__What is needed__
Transcribe the entries that follow exactly as they appear, minus pictures.

__Data extract__
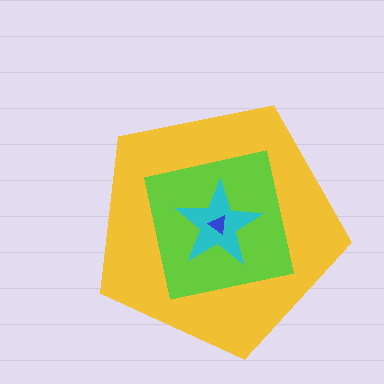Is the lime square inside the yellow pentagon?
Yes.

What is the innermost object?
The blue triangle.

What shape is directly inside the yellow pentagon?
The lime square.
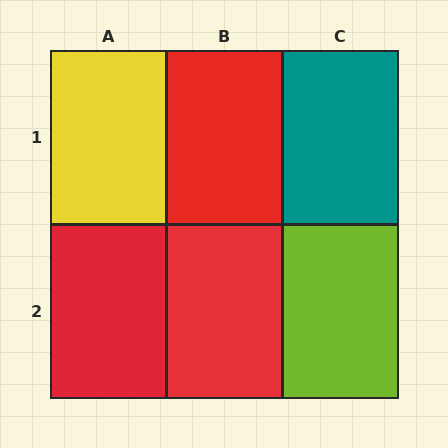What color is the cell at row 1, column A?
Yellow.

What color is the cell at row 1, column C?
Teal.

__Written response__
Is the lime square inside the yellow pentagon?
Yes.

What is the innermost object?
The blue triangle.

What shape is directly inside the yellow pentagon?
The lime square.
What color is the cell at row 1, column A?
Yellow.

What color is the cell at row 1, column C?
Teal.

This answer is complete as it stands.